=== EXERCISE ===
Retype the line with "What is the" exactly. Then retype every line after it through the end of the entries below, and nothing more, leaving out pictures.

= Beginning of Section =

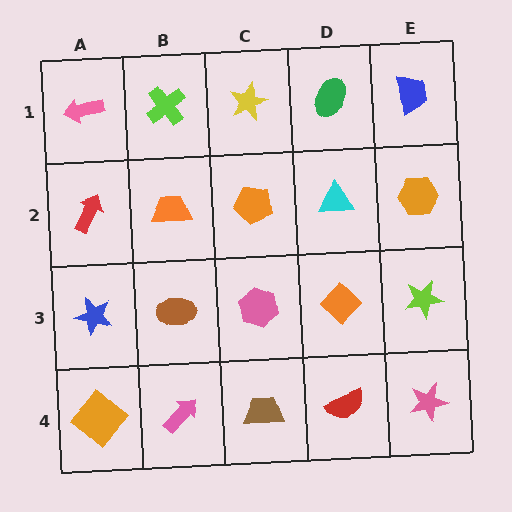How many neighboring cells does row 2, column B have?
4.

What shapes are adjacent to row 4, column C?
A pink hexagon (row 3, column C), a pink arrow (row 4, column B), a red semicircle (row 4, column D).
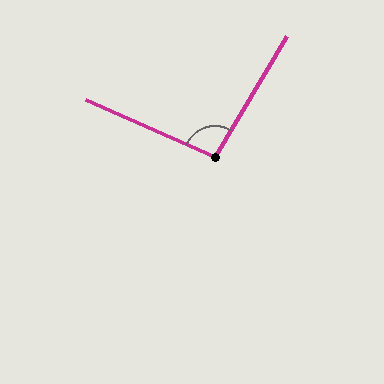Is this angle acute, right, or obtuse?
It is obtuse.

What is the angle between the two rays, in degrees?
Approximately 97 degrees.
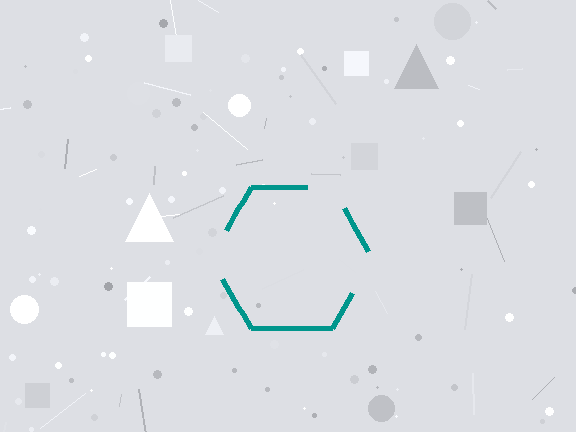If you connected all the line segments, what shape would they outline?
They would outline a hexagon.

= End of Section =

=== RESULT OF THE TASK ===
What is the angle between the two rays, in degrees?
Approximately 97 degrees.
If you connected all the line segments, what shape would they outline?
They would outline a hexagon.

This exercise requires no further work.